### What is expected
Produce an exact transcription of the data, with the images left out.

Data shown Start Marker

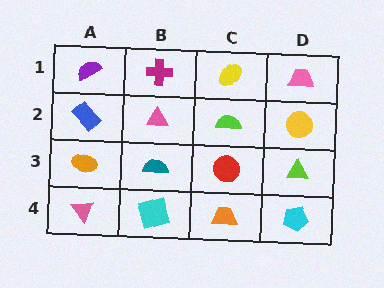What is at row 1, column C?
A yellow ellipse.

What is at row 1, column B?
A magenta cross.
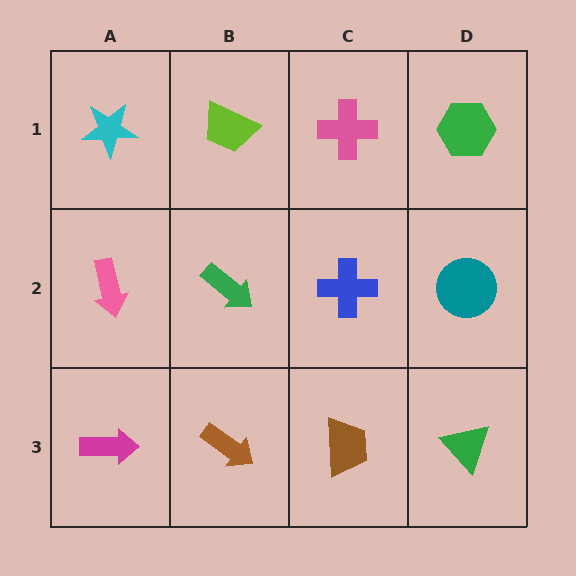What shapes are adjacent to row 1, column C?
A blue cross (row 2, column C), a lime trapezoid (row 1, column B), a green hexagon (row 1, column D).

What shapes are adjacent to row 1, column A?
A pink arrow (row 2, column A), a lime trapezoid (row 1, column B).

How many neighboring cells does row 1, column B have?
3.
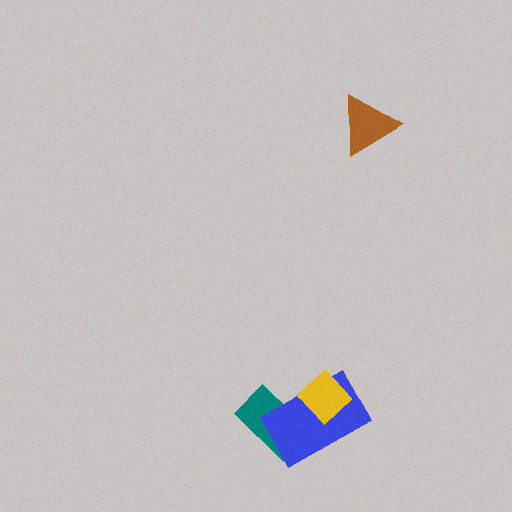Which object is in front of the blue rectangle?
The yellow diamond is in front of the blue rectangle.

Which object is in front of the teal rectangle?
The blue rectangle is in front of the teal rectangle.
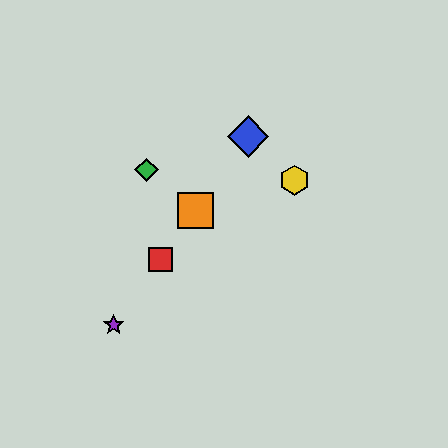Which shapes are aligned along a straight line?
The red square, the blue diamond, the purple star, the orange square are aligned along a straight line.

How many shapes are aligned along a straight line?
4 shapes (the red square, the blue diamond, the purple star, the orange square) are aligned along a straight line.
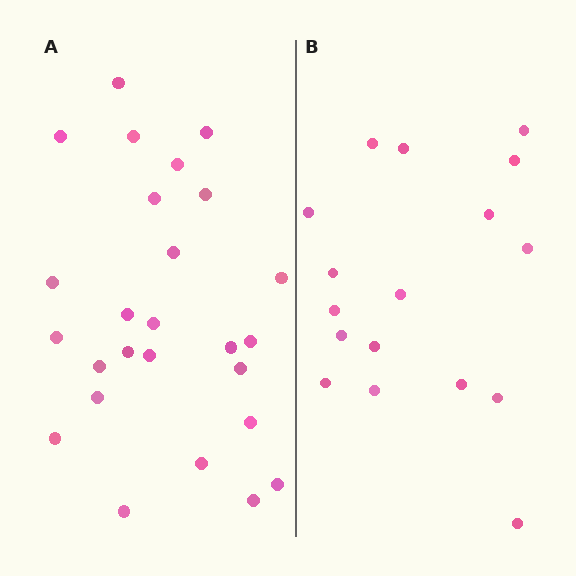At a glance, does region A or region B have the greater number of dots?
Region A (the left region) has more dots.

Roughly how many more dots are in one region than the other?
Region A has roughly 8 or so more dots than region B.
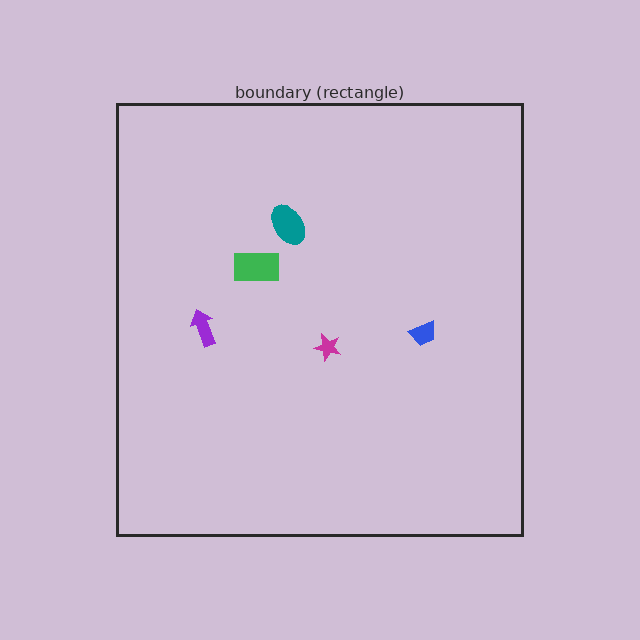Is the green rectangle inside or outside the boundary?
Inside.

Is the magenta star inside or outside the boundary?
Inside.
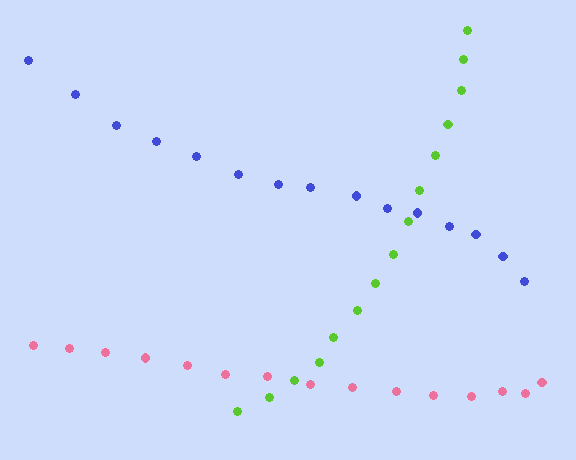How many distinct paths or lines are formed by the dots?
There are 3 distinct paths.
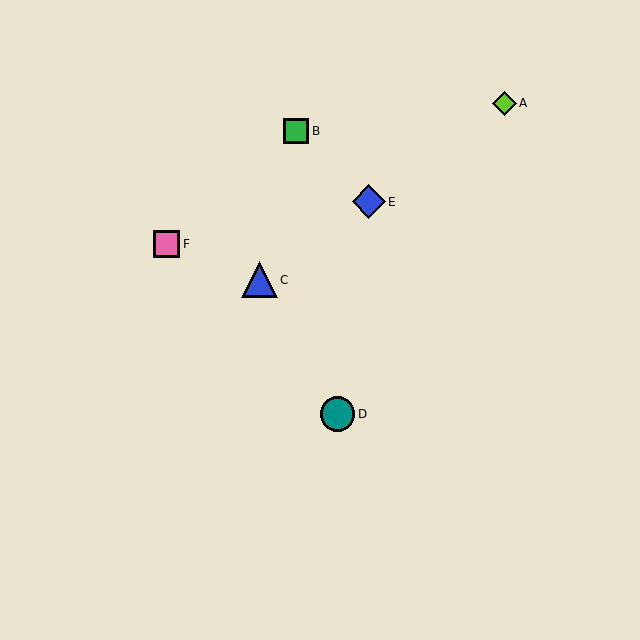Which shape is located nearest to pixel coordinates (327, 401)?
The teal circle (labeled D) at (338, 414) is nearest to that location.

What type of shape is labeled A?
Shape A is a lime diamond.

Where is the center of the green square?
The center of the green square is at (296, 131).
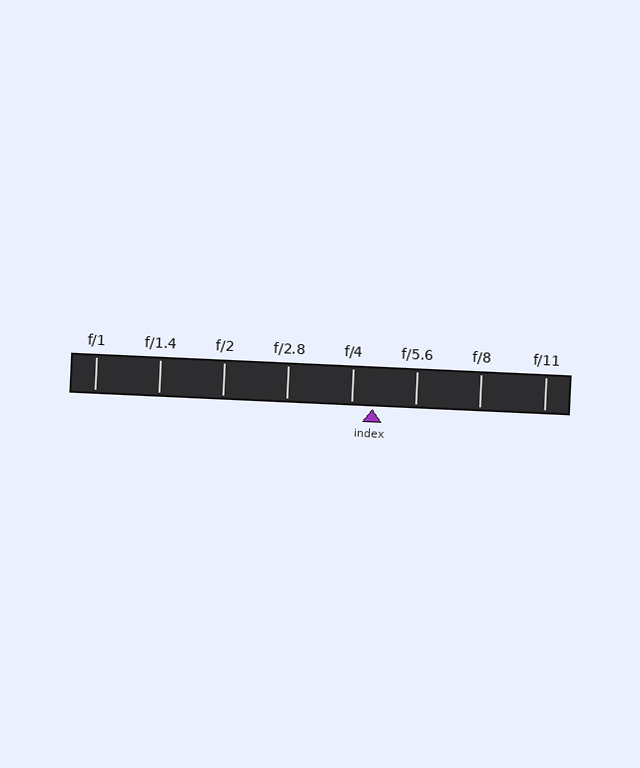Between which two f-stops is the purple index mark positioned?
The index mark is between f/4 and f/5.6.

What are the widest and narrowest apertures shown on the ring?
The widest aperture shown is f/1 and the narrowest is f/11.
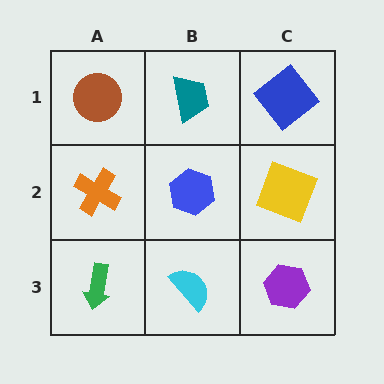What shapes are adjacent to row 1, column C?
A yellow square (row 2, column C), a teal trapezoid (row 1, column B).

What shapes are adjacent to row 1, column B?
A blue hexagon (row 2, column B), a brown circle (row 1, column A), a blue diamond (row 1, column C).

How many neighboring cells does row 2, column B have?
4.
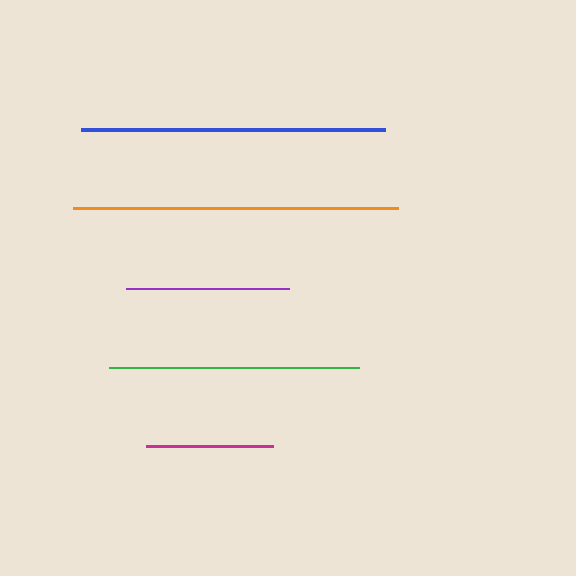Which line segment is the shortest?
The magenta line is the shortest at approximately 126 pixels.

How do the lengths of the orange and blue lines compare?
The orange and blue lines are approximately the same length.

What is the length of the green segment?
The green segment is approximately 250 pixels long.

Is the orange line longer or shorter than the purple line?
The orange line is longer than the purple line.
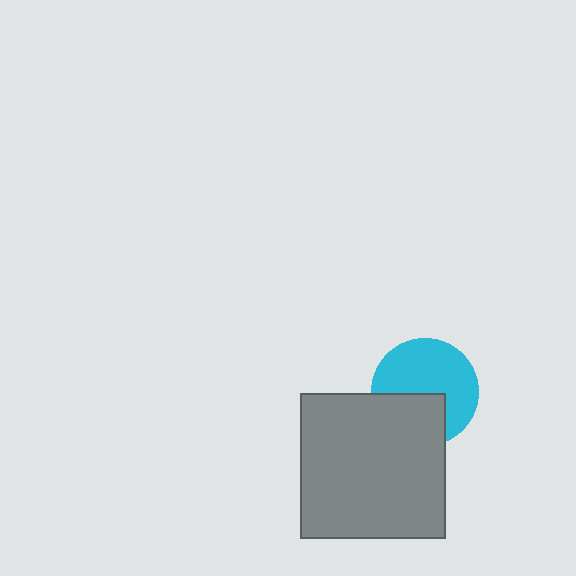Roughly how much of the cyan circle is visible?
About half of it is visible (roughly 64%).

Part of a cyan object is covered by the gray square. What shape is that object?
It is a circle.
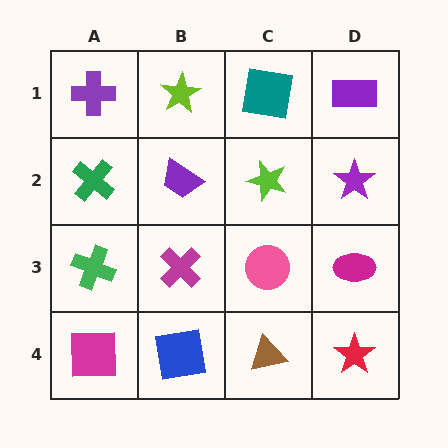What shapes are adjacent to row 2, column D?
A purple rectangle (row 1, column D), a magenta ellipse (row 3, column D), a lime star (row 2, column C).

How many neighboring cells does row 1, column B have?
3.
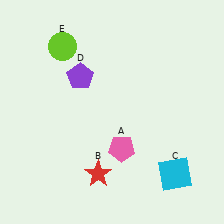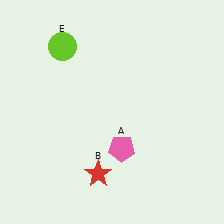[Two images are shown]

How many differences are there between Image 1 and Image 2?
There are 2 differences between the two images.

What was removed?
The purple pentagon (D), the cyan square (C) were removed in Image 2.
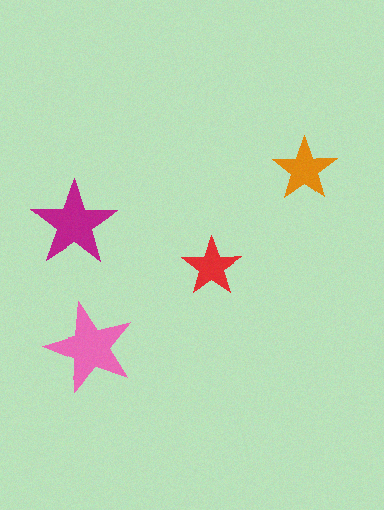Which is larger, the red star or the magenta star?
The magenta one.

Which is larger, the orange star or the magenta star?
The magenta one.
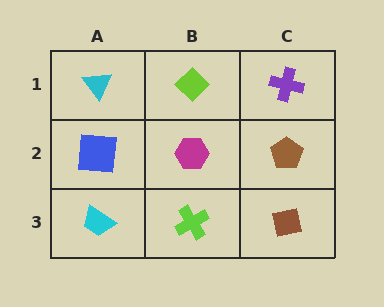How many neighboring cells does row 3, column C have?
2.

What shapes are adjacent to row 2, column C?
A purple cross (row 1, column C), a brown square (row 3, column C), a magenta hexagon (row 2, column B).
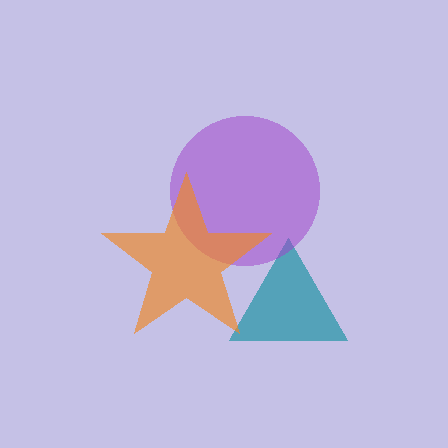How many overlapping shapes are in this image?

Data shown End Marker

### Your solution
What is at row 1, column C?
A yellow ellipse.

What is at row 1, column B?
A magenta cross.
What shapes are adjacent to row 1, column C?
A blue cross (row 2, column C), a lime trapezoid (row 1, column B), a green hexagon (row 1, column D).

What shapes are adjacent to row 1, column A?
A pink arrow (row 2, column A), a lime trapezoid (row 1, column B).

How many neighboring cells does row 1, column B have?
3.
Which object is in front of the blue rectangle?
The yellow diamond is in front of the blue rectangle.

Which object is in front of the teal rectangle?
The blue rectangle is in front of the teal rectangle.
Which shapes are aligned along a straight line?
The red square, the blue diamond, the purple star, the orange square are aligned along a straight line.

How many shapes are aligned along a straight line?
4 shapes (the red square, the blue diamond, the purple star, the orange square) are aligned along a straight line.
At a glance, does region A or region B have the greater number of dots?
Region A (the left region) has more dots.

Roughly how many more dots are in one region than the other?
Region A has roughly 8 or so more dots than region B.
Is the green rectangle inside or outside the boundary?
Inside.

Is the magenta star inside or outside the boundary?
Inside.
How many distinct paths or lines are formed by the dots?
There are 3 distinct paths.
Which shape is located nearest to pixel coordinates (327, 401)?
The teal circle (labeled D) at (338, 414) is nearest to that location.

What type of shape is labeled A?
Shape A is a lime diamond.

Where is the center of the green square?
The center of the green square is at (296, 131).
Between which two f-stops is the purple index mark positioned?
The index mark is between f/4 and f/5.6.

What are the widest and narrowest apertures shown on the ring?
The widest aperture shown is f/1 and the narrowest is f/11.
What shapes are adjacent to row 1, column C?
A yellow square (row 2, column C), a teal trapezoid (row 1, column B).

What shapes are adjacent to row 1, column B?
A blue hexagon (row 2, column B), a brown circle (row 1, column A), a blue diamond (row 1, column C).

How many neighboring cells does row 2, column B have?
4.
Which line segment is the shortest?
The magenta line is the shortest at approximately 126 pixels.

How do the lengths of the orange and blue lines compare?
The orange and blue lines are approximately the same length.

What is the length of the green segment?
The green segment is approximately 250 pixels long.

Is the orange line longer or shorter than the purple line?
The orange line is longer than the purple line.
Roughly how much of the cyan circle is visible?
About half of it is visible (roughly 64%).

Part of a cyan object is covered by the gray square. What shape is that object?
It is a circle.
What shapes are adjacent to row 2, column D?
A purple rectangle (row 1, column D), a magenta ellipse (row 3, column D), a lime star (row 2, column C).

How many neighboring cells does row 1, column B have?
3.
[Two images are shown]

How many differences are there between Image 1 and Image 2?
There are 2 differences between the two images.

What was removed?
The purple pentagon (D), the cyan square (C) were removed in Image 2.
Which is larger, the red star or the magenta star?
The magenta one.

Which is larger, the orange star or the magenta star?
The magenta one.
How many neighboring cells does row 3, column C have?
2.

What shapes are adjacent to row 2, column C?
A purple cross (row 1, column C), a brown square (row 3, column C), a magenta hexagon (row 2, column B).
How many overlapping shapes are in this image?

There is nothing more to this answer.